> _Materials provided_
◇ ◇ ◇ ◇ ◇
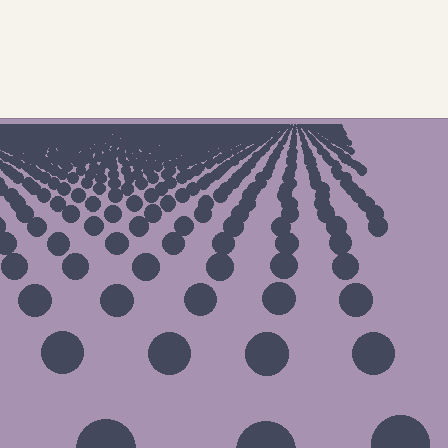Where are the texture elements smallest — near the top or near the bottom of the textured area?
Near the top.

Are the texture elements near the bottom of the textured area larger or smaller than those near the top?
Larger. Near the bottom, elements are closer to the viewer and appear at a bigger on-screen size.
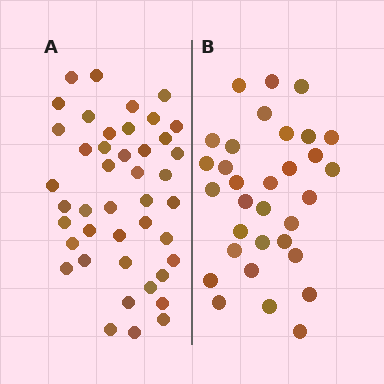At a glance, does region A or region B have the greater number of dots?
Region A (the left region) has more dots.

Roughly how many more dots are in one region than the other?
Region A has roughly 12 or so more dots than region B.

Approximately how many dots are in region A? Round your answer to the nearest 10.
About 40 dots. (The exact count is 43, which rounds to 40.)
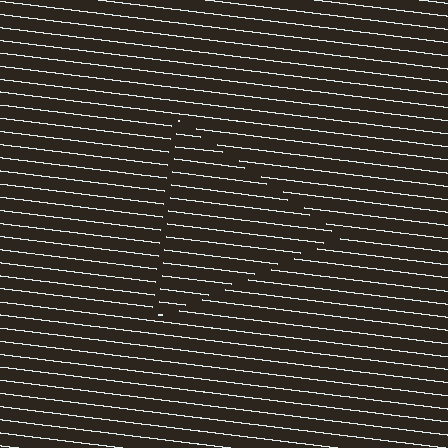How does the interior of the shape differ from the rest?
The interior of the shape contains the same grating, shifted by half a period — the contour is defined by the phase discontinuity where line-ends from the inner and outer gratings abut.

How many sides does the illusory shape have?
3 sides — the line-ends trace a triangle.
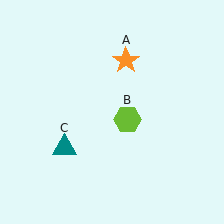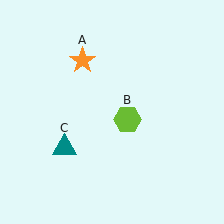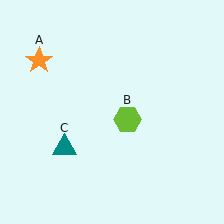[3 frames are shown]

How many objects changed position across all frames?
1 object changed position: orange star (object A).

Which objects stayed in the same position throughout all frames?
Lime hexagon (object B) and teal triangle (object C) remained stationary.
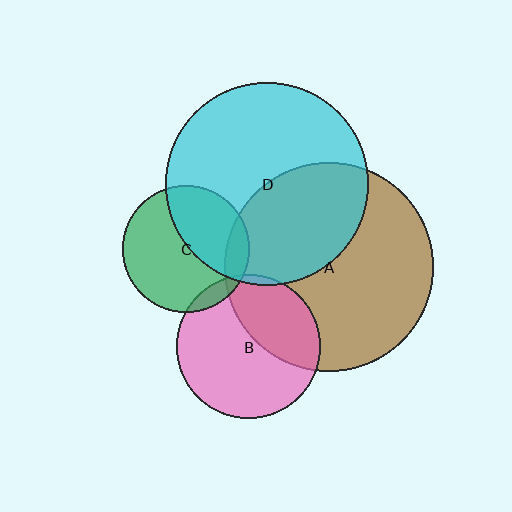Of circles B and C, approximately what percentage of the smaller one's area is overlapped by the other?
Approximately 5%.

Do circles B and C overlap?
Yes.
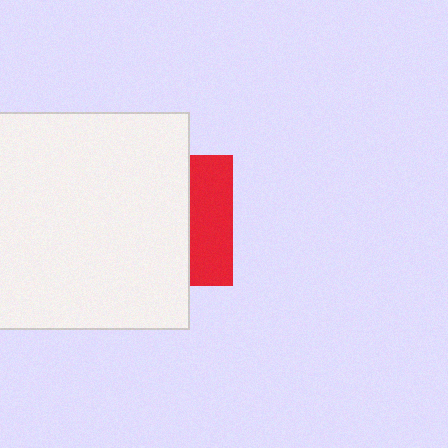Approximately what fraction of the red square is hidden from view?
◇ ◇ ◇ ◇ ◇
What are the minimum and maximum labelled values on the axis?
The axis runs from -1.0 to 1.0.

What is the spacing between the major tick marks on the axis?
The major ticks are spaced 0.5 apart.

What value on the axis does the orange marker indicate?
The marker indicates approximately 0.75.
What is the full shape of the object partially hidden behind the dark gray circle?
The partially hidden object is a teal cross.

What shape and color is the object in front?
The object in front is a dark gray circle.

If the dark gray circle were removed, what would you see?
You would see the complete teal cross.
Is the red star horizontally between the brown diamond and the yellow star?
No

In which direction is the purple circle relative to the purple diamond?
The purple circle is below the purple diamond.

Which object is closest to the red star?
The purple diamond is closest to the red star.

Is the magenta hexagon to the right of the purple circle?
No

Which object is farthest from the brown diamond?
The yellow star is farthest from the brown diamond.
◇ ◇ ◇ ◇ ◇
> _Problem to solve_
Leave the pictures out and copy exactly the lines from the one with "Where are the" through the one with "Approximately what fraction", nothing more.

> _Answer_
Where are the texture elements smallest — near the top or near the bottom of the textured area?
Near the top.

Are the texture elements near the bottom of the textured area larger or smaller than those near the top?
Larger. Near the bottom, elements are closer to the viewer and appear at a bigger on-screen size.
At a glance, does region A or region B have the greater number of dots?
Region A (the left region) has more dots.

Roughly how many more dots are in one region than the other?
Region A has roughly 12 or so more dots than region B.

Approximately how many dots are in region A? Round your answer to the nearest 10.
About 40 dots. (The exact count is 43, which rounds to 40.)
How does the interior of the shape differ from the rest?
The interior of the shape contains the same grating, shifted by half a period — the contour is defined by the phase discontinuity where line-ends from the inner and outer gratings abut.

How many sides does the illusory shape have?
3 sides — the line-ends trace a triangle.
[3 frames are shown]

How many objects changed position across all frames?
1 object changed position: orange star (object A).

Which objects stayed in the same position throughout all frames?
Lime hexagon (object B) and teal triangle (object C) remained stationary.
Of circles B and C, approximately what percentage of the smaller one's area is overlapped by the other?
Approximately 5%.

Do circles B and C overlap?
Yes.
Approximately what fraction of the red square is hidden from view?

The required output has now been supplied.